WHAT YOU HAVE TO DO =>
Going through the material below, please gather all lines with the word "shown" in them.
··· RECORD EXCERPTS ···
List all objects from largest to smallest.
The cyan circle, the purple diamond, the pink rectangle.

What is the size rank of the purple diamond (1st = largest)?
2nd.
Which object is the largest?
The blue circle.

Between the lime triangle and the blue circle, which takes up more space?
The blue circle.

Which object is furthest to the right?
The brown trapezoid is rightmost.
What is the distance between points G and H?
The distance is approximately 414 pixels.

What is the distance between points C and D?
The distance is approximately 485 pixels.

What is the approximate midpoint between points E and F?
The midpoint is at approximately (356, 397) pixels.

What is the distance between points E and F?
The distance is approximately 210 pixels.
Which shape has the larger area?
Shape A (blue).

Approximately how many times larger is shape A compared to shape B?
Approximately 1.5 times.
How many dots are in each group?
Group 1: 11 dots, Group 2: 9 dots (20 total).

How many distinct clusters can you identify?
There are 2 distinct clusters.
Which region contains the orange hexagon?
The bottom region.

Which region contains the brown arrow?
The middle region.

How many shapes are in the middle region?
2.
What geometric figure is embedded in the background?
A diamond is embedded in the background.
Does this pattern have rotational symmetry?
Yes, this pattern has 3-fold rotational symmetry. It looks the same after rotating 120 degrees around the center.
···
··· RECORD EXCERPTS ···
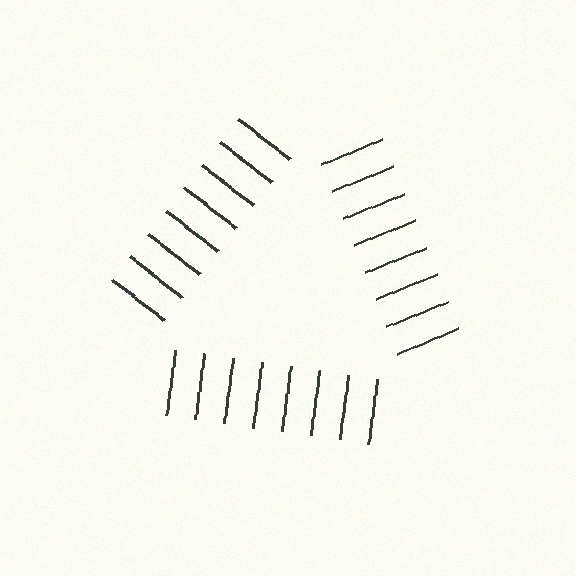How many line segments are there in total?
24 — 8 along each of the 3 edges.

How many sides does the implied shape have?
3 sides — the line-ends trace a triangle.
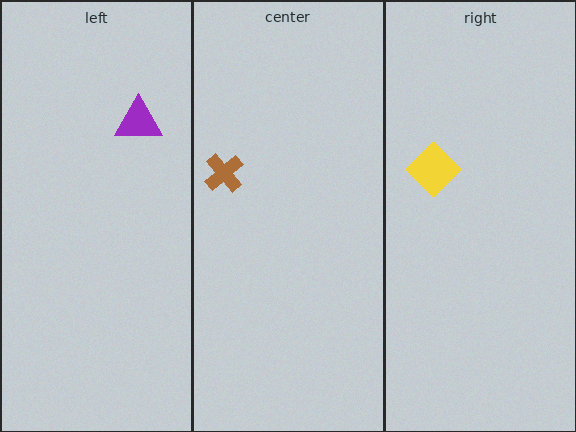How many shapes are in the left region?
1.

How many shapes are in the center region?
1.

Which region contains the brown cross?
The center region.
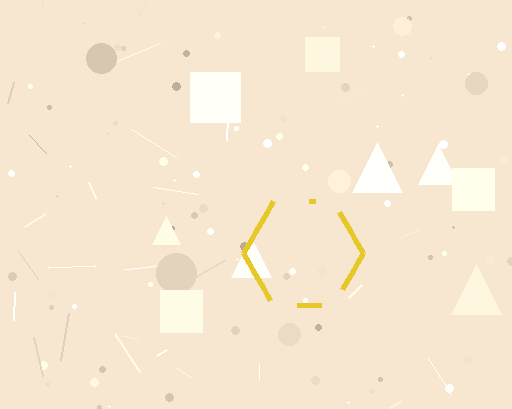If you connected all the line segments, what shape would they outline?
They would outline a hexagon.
···
··· RECORD EXCERPTS ···
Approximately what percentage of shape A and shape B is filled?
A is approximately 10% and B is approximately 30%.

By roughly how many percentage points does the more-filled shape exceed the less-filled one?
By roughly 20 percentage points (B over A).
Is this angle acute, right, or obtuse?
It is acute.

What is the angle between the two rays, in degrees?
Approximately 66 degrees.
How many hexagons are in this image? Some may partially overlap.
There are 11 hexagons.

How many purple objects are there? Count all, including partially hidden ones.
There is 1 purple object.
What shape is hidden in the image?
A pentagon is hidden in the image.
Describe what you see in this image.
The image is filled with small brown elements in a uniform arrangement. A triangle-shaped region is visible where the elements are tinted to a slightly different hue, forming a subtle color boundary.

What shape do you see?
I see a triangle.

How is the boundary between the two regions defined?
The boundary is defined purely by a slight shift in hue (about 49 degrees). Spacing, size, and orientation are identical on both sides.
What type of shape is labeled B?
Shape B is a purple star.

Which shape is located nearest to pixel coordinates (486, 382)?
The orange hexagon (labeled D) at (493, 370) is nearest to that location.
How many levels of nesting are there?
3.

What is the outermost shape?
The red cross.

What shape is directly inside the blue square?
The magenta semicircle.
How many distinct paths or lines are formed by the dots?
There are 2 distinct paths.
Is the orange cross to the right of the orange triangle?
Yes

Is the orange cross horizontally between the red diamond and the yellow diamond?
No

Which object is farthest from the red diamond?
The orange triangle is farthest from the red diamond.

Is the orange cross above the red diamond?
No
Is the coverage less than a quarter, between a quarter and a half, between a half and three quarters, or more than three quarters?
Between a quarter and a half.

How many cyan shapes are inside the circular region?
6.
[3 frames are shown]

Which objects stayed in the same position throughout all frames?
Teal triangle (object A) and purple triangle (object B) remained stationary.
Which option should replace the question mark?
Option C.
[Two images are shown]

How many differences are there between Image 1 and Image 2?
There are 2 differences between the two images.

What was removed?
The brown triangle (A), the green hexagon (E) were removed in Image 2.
···
THE RESPONSE =>
[3 frames are shown]
[Two images are shown]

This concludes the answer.